• [OBJECTIVE]:
Transcribe the listing that follows in full, omitting pictures.

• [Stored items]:
_ _ _

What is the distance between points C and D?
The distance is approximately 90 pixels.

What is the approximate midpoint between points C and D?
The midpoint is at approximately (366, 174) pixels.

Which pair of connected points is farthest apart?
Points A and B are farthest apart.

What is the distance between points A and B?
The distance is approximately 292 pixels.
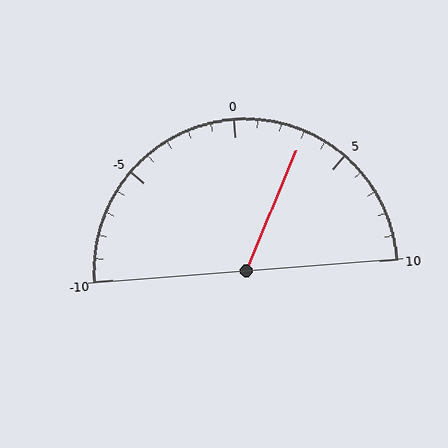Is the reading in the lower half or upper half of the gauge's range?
The reading is in the upper half of the range (-10 to 10).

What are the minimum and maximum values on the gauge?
The gauge ranges from -10 to 10.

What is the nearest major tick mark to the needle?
The nearest major tick mark is 5.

_ _ _

• [FINAL RESULT]:
What is the distance between points C and D?
The distance is approximately 90 pixels.

What is the approximate midpoint between points C and D?
The midpoint is at approximately (366, 174) pixels.

Which pair of connected points is farthest apart?
Points A and B are farthest apart.

What is the distance between points A and B?
The distance is approximately 292 pixels.
Is the reading in the lower half or upper half of the gauge's range?
The reading is in the upper half of the range (-10 to 10).

What are the minimum and maximum values on the gauge?
The gauge ranges from -10 to 10.

What is the nearest major tick mark to the needle?
The nearest major tick mark is 5.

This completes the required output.